Task brief: Drop every picture and copy exactly the lines from the one with "How many differences" through the last line of the listing below.

[Geometry question dataset rows]

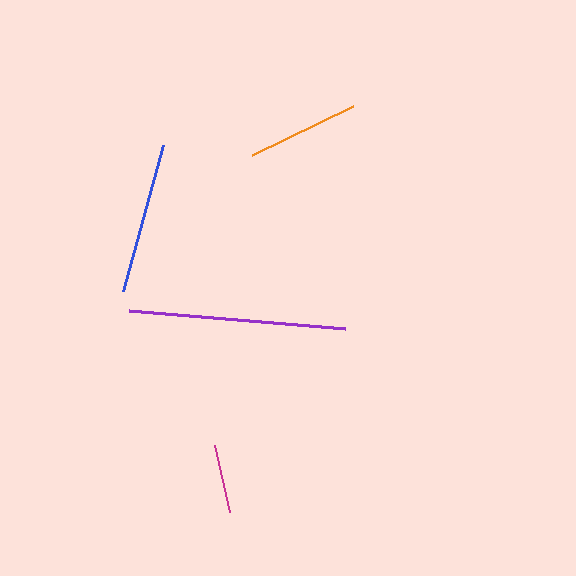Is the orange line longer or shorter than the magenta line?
The orange line is longer than the magenta line.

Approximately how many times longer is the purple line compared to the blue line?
The purple line is approximately 1.4 times the length of the blue line.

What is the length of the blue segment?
The blue segment is approximately 151 pixels long.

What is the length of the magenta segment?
The magenta segment is approximately 69 pixels long.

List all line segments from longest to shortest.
From longest to shortest: purple, blue, orange, magenta.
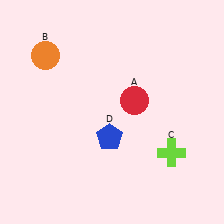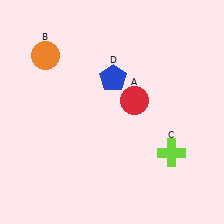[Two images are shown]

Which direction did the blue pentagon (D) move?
The blue pentagon (D) moved up.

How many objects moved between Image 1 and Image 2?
1 object moved between the two images.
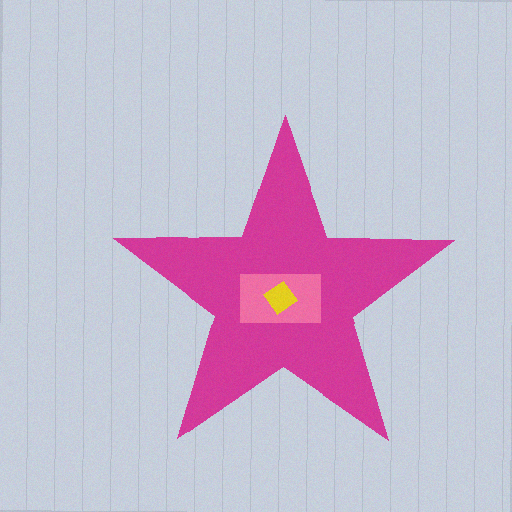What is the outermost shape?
The magenta star.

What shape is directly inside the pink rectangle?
The yellow diamond.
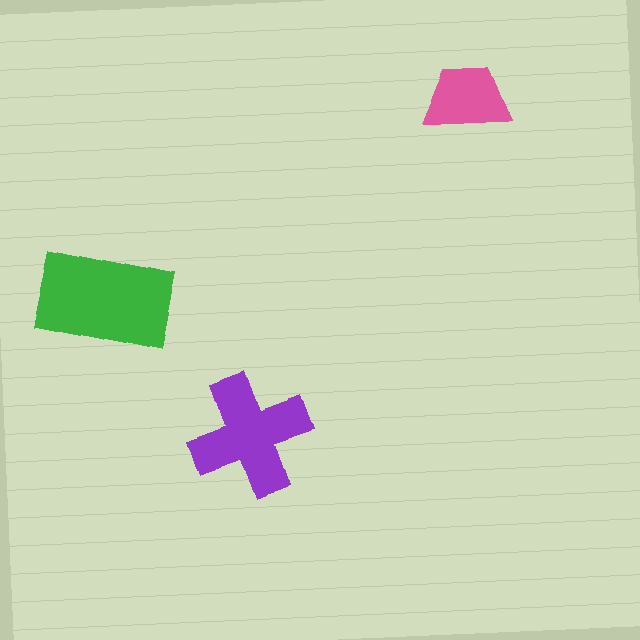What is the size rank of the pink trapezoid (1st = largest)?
3rd.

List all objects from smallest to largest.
The pink trapezoid, the purple cross, the green rectangle.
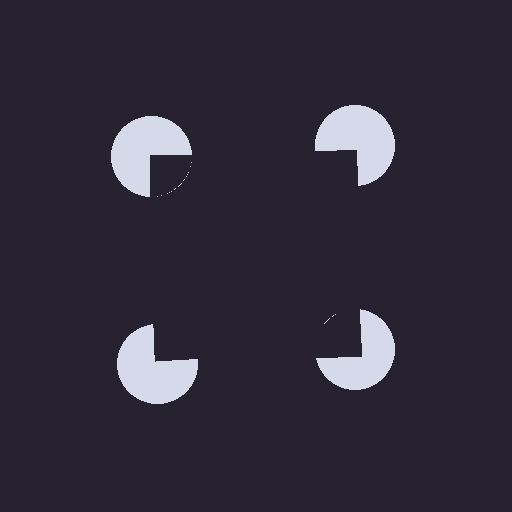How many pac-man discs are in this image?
There are 4 — one at each vertex of the illusory square.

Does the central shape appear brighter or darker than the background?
It typically appears slightly darker than the background, even though no actual brightness change is drawn.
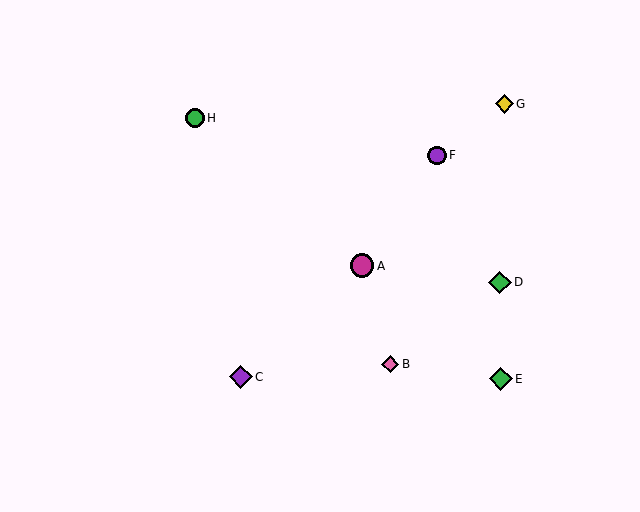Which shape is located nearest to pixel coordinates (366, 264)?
The magenta circle (labeled A) at (362, 266) is nearest to that location.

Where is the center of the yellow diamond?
The center of the yellow diamond is at (504, 104).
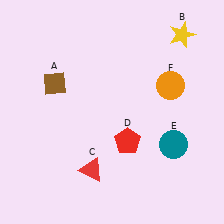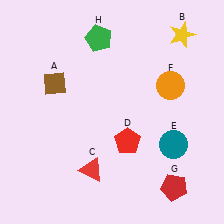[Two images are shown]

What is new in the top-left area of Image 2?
A green pentagon (H) was added in the top-left area of Image 2.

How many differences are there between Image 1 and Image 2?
There are 2 differences between the two images.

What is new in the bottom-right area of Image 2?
A red pentagon (G) was added in the bottom-right area of Image 2.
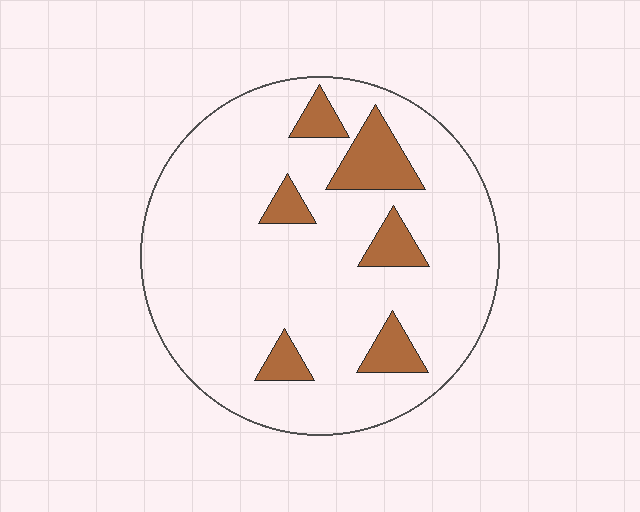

Output for this task:
How many differences are there between Image 1 and Image 2?
There are 2 differences between the two images.

What is new in the bottom-right area of Image 2?
A red pentagon (G) was added in the bottom-right area of Image 2.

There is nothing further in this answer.